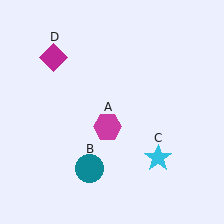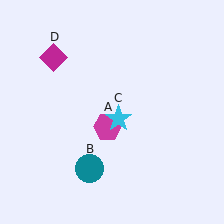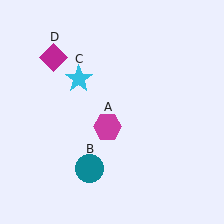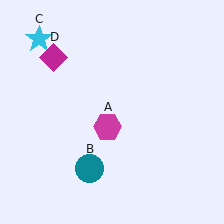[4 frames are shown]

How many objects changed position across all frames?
1 object changed position: cyan star (object C).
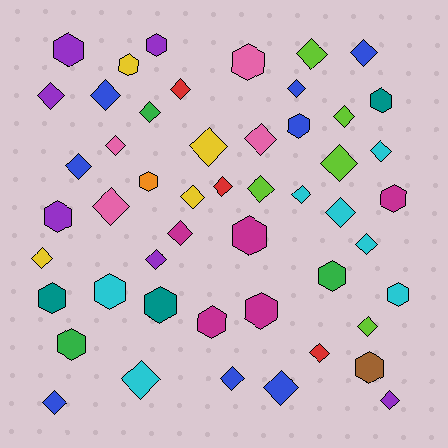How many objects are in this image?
There are 50 objects.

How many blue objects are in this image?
There are 8 blue objects.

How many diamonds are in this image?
There are 31 diamonds.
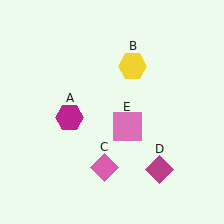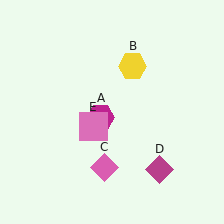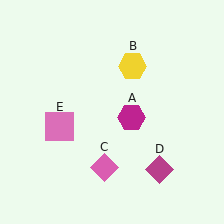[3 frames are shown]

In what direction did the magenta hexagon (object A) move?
The magenta hexagon (object A) moved right.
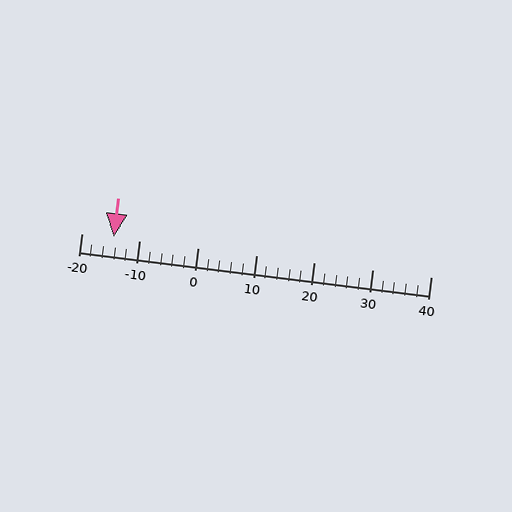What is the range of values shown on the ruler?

------------------------------------------------------------------------

= TASK DIRECTIONS =
Leave out the pictures and copy the rest of the material above exactly.

= RESPONSE =
[4 frames are shown]

How many objects changed position across all frames?
1 object changed position: cyan star (object C).
How many objects are in this image?
There are 50 objects.

How many blue objects are in this image?
There are 8 blue objects.

How many diamonds are in this image?
There are 31 diamonds.
[3 frames are shown]

In what direction did the magenta hexagon (object A) move?
The magenta hexagon (object A) moved right.
What is the range of values shown on the ruler?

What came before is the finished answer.